**THE PROBLEM**
Only the lines from the one holding "[3 frames are shown]" to the end of the data should be echoed, exactly as they appear, minus the pictures.

**TASK INPUT**
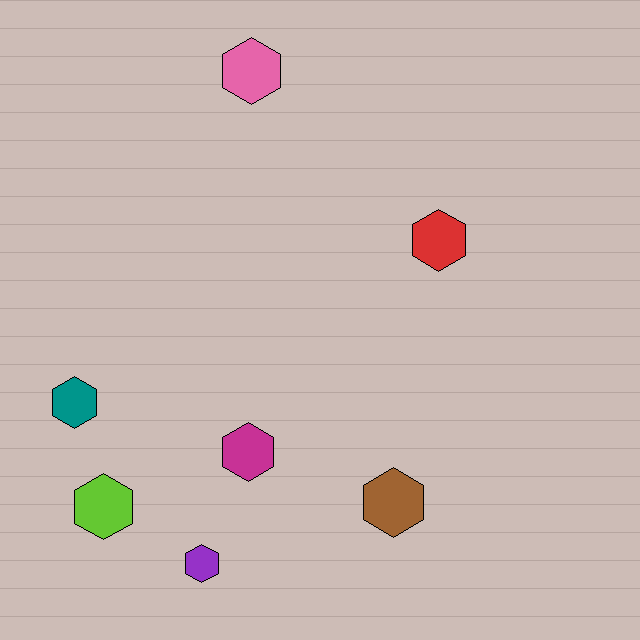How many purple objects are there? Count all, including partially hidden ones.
There is 1 purple object.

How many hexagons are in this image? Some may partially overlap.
There are 7 hexagons.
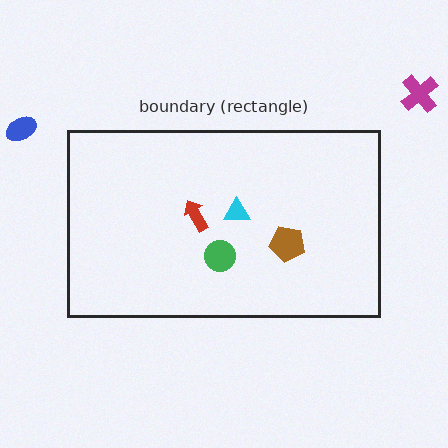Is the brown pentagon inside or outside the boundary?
Inside.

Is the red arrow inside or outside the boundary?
Inside.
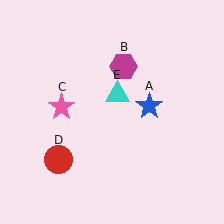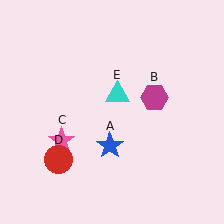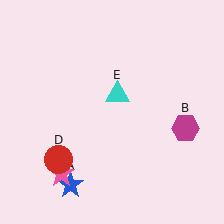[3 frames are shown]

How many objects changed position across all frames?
3 objects changed position: blue star (object A), magenta hexagon (object B), pink star (object C).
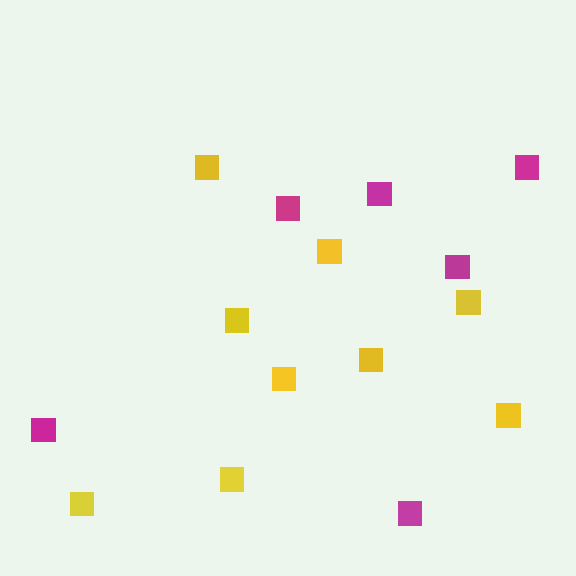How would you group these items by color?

**EXERCISE SOLUTION**
[3 frames are shown]

How many objects changed position across all frames?
3 objects changed position: blue star (object A), magenta hexagon (object B), pink star (object C).
How would you group these items by color?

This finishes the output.